Omit the pictures, then reproduce every remaining record exactly.

(A run of records)

+===+

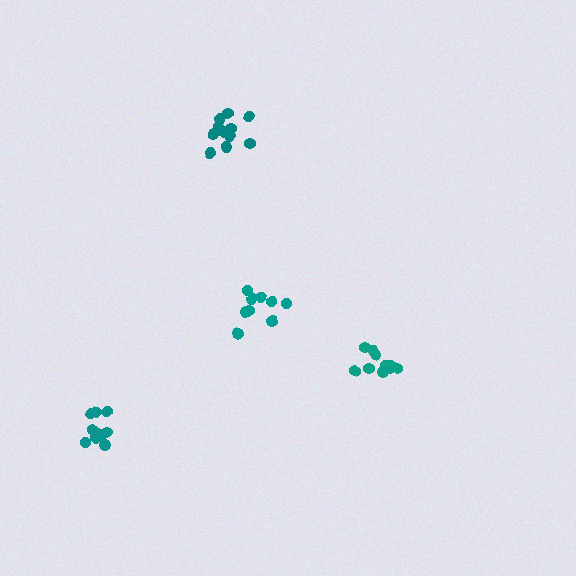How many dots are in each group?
Group 1: 10 dots, Group 2: 13 dots, Group 3: 10 dots, Group 4: 9 dots (42 total).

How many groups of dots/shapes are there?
There are 4 groups.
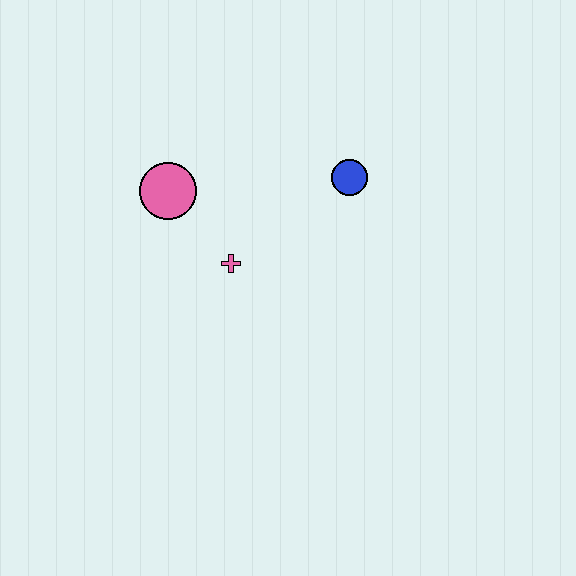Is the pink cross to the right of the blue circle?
No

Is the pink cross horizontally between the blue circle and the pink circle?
Yes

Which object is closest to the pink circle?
The pink cross is closest to the pink circle.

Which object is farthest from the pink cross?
The blue circle is farthest from the pink cross.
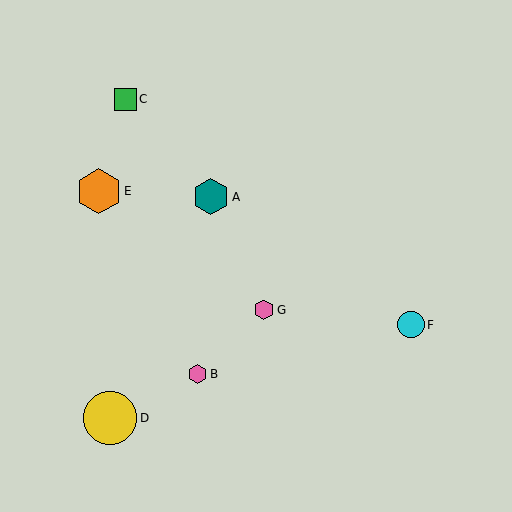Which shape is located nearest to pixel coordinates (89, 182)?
The orange hexagon (labeled E) at (99, 191) is nearest to that location.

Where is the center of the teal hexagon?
The center of the teal hexagon is at (211, 197).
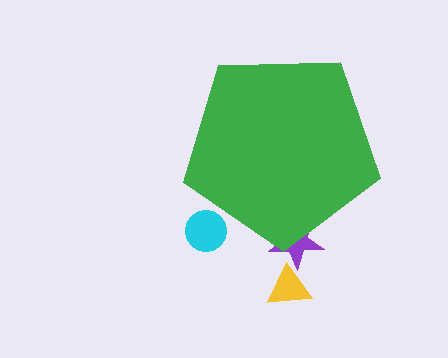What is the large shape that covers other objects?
A green pentagon.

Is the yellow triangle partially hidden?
No, the yellow triangle is fully visible.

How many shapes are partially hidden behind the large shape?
1 shape is partially hidden.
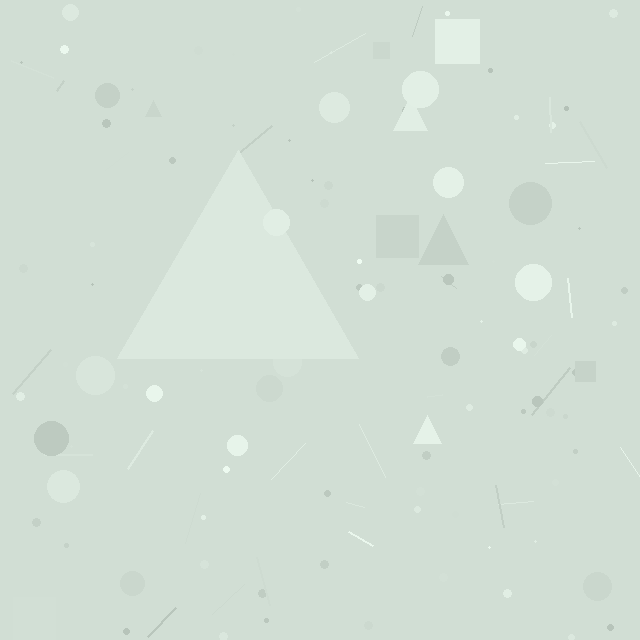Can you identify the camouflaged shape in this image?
The camouflaged shape is a triangle.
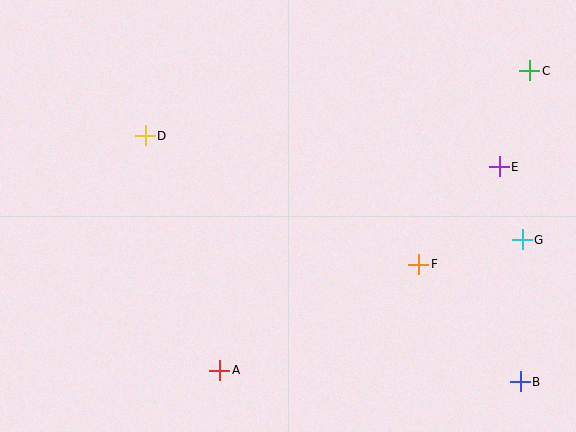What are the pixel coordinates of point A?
Point A is at (220, 370).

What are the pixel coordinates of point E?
Point E is at (499, 167).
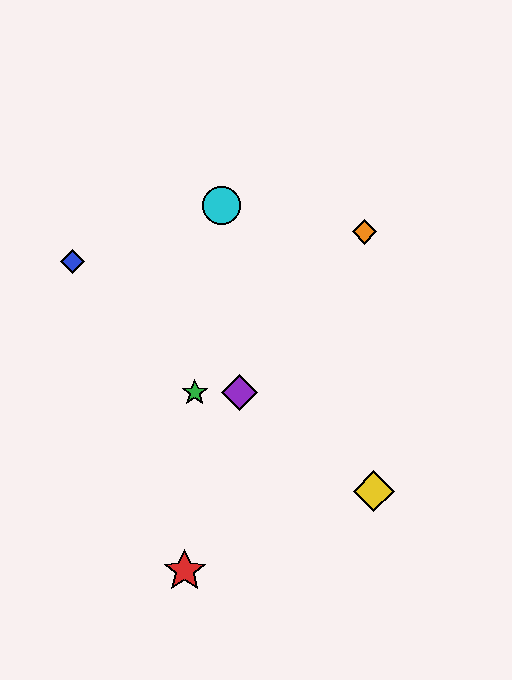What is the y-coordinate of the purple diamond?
The purple diamond is at y≈393.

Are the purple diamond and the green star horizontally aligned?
Yes, both are at y≈393.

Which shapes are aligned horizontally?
The green star, the purple diamond are aligned horizontally.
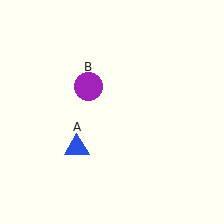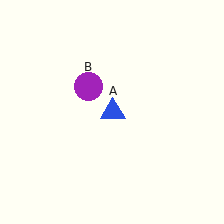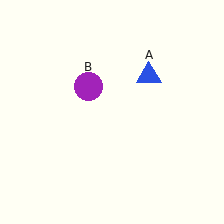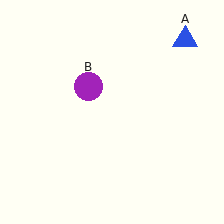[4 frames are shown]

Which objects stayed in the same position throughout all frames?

+===+

• **Worked solution**
How many dots are in each group?
Group 1: 10 dots, Group 2: 13 dots, Group 3: 10 dots, Group 4: 9 dots (42 total).

How many groups of dots/shapes are there?
There are 4 groups.
Is the pink cross to the right of the blue circle?
No

Is the pink cross horizontally between the blue circle and the pink circle?
Yes

Which object is closest to the pink circle?
The pink cross is closest to the pink circle.

Which object is farthest from the pink cross?
The blue circle is farthest from the pink cross.
Which shape is located nearest to pixel coordinates (89, 182)?
The orange hexagon (labeled E) at (99, 191) is nearest to that location.

Where is the center of the teal hexagon?
The center of the teal hexagon is at (211, 197).
What is the large shape that covers other objects?
A green pentagon.

Is the yellow triangle partially hidden?
No, the yellow triangle is fully visible.

How many shapes are partially hidden behind the large shape?
1 shape is partially hidden.
Can you identify the camouflaged shape in this image?
The camouflaged shape is a triangle.
What are the pixel coordinates of point A?
Point A is at (220, 370).

What are the pixel coordinates of point E?
Point E is at (499, 167).
What is the y-coordinate of the purple diamond?
The purple diamond is at y≈393.

Are the purple diamond and the green star horizontally aligned?
Yes, both are at y≈393.

Which shapes are aligned horizontally?
The green star, the purple diamond are aligned horizontally.
[4 frames are shown]

Which objects stayed in the same position throughout all frames?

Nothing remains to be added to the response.